-- BEGIN STORED RECORDS --

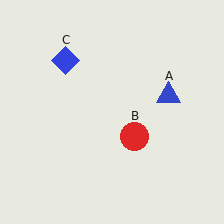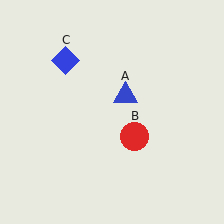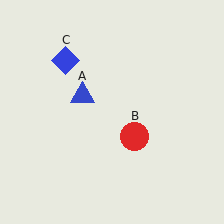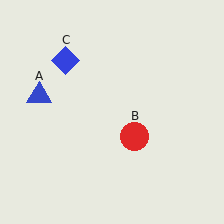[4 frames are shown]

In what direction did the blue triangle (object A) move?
The blue triangle (object A) moved left.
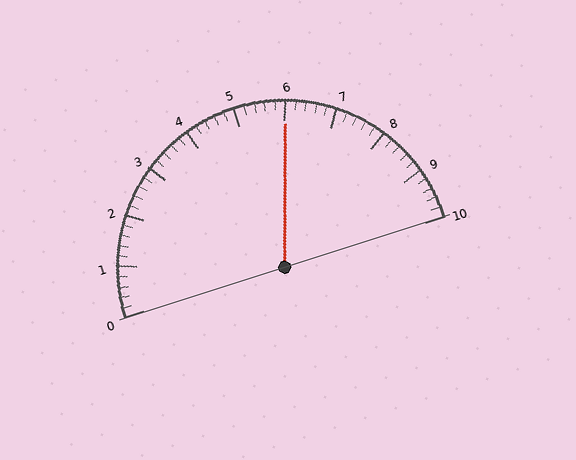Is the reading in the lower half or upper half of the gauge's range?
The reading is in the upper half of the range (0 to 10).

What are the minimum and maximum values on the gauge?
The gauge ranges from 0 to 10.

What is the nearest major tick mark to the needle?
The nearest major tick mark is 6.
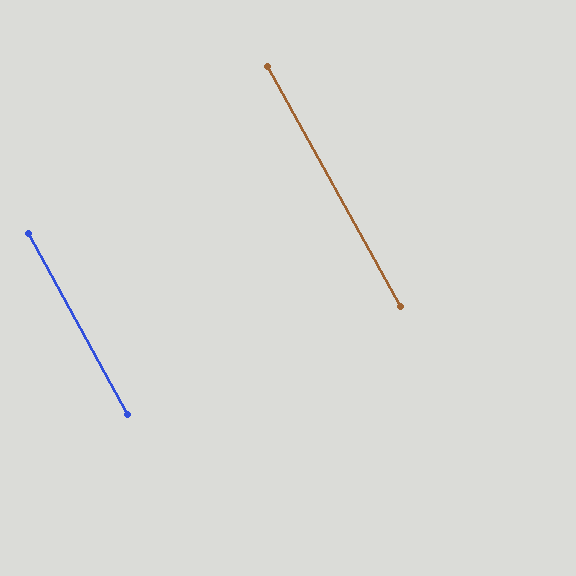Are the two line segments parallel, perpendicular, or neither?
Parallel — their directions differ by only 0.3°.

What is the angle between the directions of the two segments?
Approximately 0 degrees.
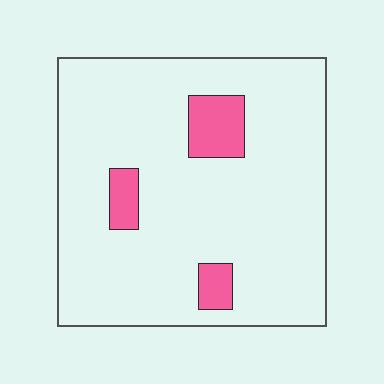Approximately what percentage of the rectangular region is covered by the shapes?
Approximately 10%.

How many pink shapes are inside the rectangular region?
3.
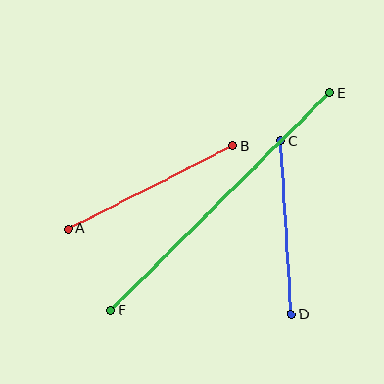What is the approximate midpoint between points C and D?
The midpoint is at approximately (286, 228) pixels.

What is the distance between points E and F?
The distance is approximately 309 pixels.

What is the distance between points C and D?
The distance is approximately 173 pixels.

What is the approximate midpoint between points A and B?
The midpoint is at approximately (150, 187) pixels.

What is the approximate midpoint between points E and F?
The midpoint is at approximately (221, 202) pixels.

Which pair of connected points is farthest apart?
Points E and F are farthest apart.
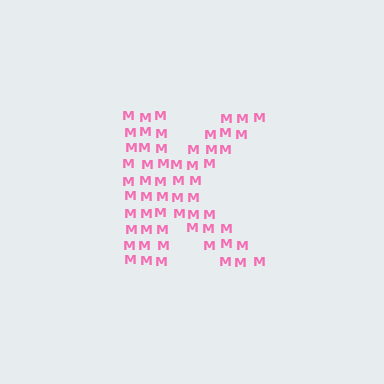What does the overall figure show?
The overall figure shows the letter K.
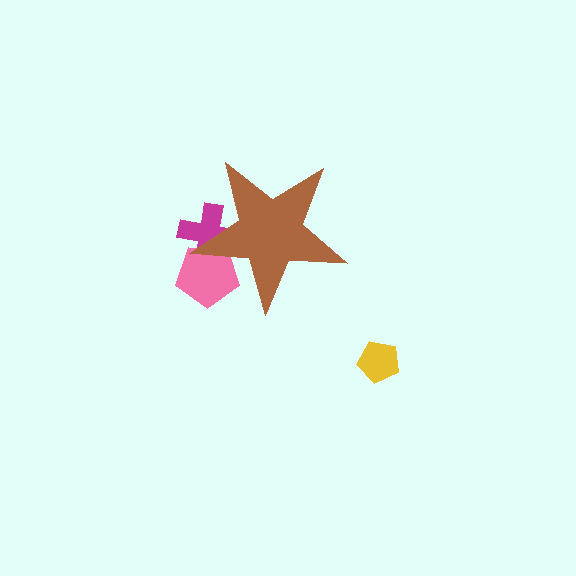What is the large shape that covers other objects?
A brown star.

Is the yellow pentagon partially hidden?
No, the yellow pentagon is fully visible.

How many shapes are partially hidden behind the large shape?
2 shapes are partially hidden.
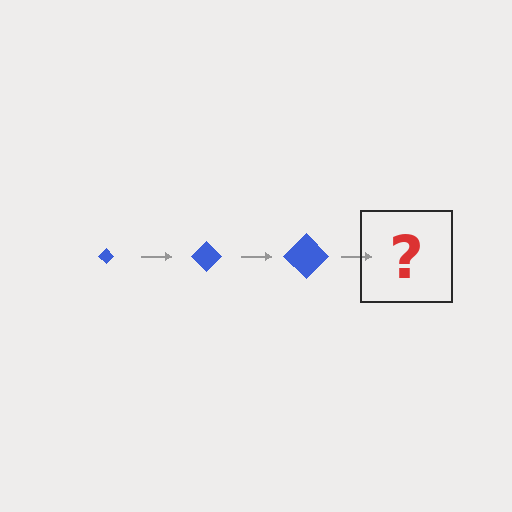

-- END STORED RECORDS --

TO DO: In the records above, find the line containing "What is the distance between points C and D?", then please restate it and each line after it word for word, pictures excluded.

ANSWER TO THIS EXERCISE:
What is the distance between points C and D?
The distance is approximately 173 pixels.

What is the approximate midpoint between points A and B?
The midpoint is at approximately (150, 187) pixels.

What is the approximate midpoint between points E and F?
The midpoint is at approximately (221, 202) pixels.

Which pair of connected points is farthest apart?
Points E and F are farthest apart.
What does the overall figure show?
The overall figure shows the letter K.
What is the large shape that covers other objects?
A brown star.

Is the yellow pentagon partially hidden?
No, the yellow pentagon is fully visible.

How many shapes are partially hidden behind the large shape?
2 shapes are partially hidden.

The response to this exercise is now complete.